:: Task input ::
## start

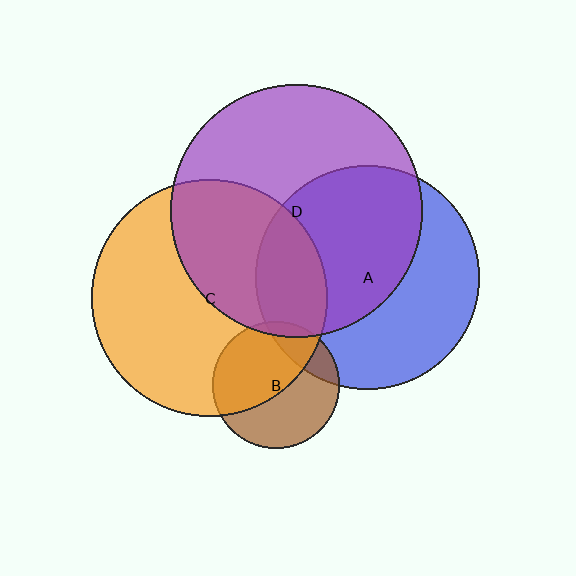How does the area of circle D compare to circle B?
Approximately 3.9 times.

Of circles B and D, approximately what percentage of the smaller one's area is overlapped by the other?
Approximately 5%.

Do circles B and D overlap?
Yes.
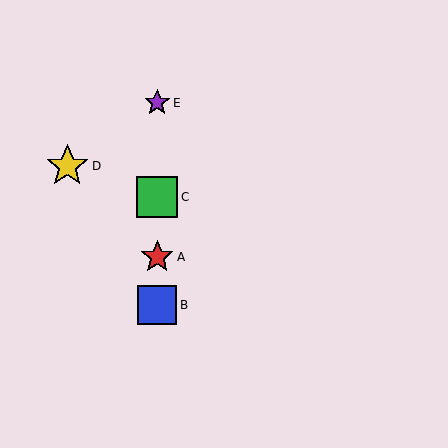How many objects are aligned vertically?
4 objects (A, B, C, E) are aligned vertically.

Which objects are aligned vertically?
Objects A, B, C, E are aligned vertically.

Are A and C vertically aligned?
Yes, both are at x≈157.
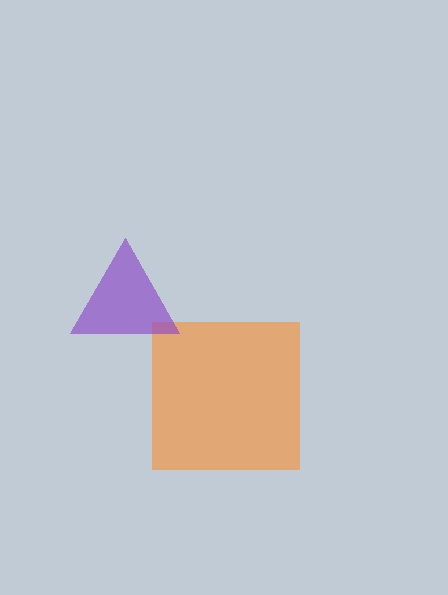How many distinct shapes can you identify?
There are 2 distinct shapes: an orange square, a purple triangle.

## end

:: Your instructions ::
Your copy should consist only of the lines from the line holding "Which objects are aligned vertically?" through the final line of the listing above, both included, with all pictures omitted.

:: Solution for this problem ::
Which objects are aligned vertically?
Objects A, B, C, E are aligned vertically.

Are A and C vertically aligned?
Yes, both are at x≈157.
How many distinct shapes can you identify?
There are 2 distinct shapes: an orange square, a purple triangle.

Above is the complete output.